Task brief. Write each line word for word, from the line that contains "Is the cyan star" through the last line of the material below.

--- Begin ---

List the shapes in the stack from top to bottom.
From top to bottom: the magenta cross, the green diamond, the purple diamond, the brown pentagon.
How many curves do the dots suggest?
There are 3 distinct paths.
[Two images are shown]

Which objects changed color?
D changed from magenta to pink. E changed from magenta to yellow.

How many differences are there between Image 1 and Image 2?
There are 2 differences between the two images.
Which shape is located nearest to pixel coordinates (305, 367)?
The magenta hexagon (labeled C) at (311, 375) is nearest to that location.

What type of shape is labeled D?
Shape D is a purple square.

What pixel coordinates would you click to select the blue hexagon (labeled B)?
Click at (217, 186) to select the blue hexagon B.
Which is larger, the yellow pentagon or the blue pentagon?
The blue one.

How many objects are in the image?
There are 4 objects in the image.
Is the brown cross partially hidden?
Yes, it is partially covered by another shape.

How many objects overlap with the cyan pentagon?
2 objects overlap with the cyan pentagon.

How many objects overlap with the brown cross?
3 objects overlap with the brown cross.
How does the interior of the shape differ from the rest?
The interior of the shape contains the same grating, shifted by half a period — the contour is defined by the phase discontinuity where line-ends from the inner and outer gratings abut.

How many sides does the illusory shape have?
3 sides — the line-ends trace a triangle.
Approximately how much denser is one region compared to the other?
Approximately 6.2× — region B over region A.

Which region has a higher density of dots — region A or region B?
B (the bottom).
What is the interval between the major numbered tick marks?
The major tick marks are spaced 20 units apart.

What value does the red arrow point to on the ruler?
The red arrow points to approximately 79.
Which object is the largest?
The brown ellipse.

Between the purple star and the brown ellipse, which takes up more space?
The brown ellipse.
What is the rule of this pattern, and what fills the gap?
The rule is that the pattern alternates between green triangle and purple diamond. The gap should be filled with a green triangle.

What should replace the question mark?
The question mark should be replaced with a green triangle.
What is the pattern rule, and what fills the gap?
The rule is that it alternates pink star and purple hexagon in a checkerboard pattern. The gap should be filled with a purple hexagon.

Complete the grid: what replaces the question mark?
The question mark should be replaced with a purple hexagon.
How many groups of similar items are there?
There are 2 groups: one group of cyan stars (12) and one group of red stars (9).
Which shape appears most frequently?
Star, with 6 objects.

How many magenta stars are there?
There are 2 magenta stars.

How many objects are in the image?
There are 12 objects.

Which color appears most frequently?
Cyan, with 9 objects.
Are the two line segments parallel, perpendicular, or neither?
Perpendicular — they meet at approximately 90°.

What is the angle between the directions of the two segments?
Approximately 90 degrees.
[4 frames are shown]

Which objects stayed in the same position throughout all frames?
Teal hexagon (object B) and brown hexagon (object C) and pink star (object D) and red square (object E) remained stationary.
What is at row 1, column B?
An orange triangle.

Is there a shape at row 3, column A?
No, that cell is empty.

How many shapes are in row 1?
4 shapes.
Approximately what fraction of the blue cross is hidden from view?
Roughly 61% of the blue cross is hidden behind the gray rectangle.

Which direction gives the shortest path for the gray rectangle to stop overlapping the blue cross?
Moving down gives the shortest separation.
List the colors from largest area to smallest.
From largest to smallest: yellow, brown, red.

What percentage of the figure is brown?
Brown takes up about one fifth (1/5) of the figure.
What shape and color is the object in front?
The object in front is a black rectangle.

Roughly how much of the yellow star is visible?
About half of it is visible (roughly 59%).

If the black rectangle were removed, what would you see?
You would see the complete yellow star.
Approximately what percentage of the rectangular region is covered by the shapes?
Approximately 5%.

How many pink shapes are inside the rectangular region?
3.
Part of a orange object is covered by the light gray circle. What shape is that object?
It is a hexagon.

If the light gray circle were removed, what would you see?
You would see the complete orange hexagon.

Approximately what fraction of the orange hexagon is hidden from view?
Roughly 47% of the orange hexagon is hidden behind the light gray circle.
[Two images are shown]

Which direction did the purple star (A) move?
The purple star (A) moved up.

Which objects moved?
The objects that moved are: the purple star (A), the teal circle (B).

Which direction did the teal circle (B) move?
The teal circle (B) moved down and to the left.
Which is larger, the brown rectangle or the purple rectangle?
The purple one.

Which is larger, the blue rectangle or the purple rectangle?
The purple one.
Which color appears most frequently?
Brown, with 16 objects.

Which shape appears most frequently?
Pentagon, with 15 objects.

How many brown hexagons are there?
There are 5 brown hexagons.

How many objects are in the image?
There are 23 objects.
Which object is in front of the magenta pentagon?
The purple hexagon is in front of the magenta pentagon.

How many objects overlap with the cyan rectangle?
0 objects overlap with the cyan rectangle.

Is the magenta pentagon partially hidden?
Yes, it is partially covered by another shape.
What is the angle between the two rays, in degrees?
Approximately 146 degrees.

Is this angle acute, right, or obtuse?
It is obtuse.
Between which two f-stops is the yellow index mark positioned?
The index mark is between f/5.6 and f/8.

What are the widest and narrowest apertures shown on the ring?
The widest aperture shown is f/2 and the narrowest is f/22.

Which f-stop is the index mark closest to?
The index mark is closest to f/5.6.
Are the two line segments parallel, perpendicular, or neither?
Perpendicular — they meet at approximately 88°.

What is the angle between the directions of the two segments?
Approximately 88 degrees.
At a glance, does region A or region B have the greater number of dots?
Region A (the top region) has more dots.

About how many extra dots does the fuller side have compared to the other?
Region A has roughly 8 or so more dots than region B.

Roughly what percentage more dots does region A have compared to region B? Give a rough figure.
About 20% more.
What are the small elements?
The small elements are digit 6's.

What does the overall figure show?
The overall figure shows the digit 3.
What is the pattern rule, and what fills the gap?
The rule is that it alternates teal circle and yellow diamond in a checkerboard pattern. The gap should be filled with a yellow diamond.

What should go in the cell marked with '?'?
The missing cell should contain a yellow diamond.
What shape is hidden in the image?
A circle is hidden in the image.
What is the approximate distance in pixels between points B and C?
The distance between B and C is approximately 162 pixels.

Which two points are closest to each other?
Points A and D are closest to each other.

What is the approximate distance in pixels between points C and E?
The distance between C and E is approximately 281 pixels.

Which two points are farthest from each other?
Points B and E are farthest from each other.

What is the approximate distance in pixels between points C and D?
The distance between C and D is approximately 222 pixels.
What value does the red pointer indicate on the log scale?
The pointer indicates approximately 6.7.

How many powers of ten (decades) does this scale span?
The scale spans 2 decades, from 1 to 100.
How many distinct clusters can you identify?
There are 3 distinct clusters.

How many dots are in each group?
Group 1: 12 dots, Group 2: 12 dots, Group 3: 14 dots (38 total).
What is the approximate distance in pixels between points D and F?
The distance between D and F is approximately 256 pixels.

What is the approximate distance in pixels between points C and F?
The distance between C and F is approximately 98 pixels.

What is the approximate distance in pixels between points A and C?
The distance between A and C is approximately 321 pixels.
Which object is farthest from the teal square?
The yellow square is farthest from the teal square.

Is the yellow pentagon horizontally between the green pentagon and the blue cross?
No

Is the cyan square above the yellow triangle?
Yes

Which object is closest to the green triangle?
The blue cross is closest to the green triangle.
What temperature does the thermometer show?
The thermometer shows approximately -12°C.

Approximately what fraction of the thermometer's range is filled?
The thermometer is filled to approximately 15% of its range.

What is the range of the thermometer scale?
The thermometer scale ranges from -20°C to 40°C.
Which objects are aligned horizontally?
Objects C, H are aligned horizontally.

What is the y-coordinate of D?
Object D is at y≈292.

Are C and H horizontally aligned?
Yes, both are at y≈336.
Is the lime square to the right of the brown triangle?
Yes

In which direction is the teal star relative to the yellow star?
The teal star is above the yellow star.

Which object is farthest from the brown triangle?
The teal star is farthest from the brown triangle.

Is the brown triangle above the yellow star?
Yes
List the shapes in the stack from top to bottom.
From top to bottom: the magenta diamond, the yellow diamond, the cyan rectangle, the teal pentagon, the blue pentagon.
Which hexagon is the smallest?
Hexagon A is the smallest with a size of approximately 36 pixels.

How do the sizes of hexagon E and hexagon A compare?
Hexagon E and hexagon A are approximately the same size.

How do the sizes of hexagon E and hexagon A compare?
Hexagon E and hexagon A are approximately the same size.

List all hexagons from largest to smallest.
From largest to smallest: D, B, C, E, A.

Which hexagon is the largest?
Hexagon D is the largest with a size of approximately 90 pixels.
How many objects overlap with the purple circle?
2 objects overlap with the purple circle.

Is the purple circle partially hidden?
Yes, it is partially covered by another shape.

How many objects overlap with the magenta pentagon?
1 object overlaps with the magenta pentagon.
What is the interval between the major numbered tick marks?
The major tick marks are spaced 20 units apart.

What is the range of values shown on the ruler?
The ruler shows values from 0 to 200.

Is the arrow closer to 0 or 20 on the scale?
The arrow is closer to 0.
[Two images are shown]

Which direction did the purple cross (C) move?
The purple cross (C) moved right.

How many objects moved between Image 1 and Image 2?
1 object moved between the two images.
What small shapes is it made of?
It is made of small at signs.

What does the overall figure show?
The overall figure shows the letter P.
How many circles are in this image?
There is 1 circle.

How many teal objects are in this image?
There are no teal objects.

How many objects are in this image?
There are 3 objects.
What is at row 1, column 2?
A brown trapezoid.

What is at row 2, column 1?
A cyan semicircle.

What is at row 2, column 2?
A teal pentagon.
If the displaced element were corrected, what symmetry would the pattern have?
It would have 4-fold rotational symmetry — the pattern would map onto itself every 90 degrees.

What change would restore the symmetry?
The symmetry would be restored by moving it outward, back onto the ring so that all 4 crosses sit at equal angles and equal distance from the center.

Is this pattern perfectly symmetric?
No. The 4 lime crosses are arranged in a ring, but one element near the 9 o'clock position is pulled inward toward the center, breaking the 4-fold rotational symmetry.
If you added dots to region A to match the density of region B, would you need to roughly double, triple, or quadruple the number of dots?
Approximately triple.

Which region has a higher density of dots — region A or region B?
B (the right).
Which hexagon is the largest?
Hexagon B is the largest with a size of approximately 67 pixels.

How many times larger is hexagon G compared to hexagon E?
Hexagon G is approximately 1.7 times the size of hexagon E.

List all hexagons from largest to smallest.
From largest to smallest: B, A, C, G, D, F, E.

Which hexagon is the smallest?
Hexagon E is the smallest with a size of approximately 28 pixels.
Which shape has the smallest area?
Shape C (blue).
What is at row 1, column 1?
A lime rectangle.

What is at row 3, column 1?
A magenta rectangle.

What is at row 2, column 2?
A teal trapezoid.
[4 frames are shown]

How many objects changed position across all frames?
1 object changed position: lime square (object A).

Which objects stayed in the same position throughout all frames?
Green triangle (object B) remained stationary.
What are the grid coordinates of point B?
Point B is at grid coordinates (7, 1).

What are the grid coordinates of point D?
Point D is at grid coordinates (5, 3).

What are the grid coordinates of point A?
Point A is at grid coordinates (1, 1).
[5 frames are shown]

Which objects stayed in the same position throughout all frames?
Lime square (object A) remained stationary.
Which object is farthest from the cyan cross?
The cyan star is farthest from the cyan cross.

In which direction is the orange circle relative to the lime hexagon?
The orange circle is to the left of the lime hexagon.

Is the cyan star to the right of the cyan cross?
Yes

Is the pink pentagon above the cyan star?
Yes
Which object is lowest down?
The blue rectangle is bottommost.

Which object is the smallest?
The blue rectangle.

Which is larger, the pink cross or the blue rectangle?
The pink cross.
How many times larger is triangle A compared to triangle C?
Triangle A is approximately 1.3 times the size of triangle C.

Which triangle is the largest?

--- End ---

Task solution.
Is the cyan star to the right of the cyan cross?
Yes

Is the pink pentagon above the cyan star?
Yes
Which object is lowest down?
The blue rectangle is bottommost.

Which object is the smallest?
The blue rectangle.

Which is larger, the pink cross or the blue rectangle?
The pink cross.
How many times larger is triangle A compared to triangle C?
Triangle A is approximately 1.3 times the size of triangle C.

Which triangle is the largest?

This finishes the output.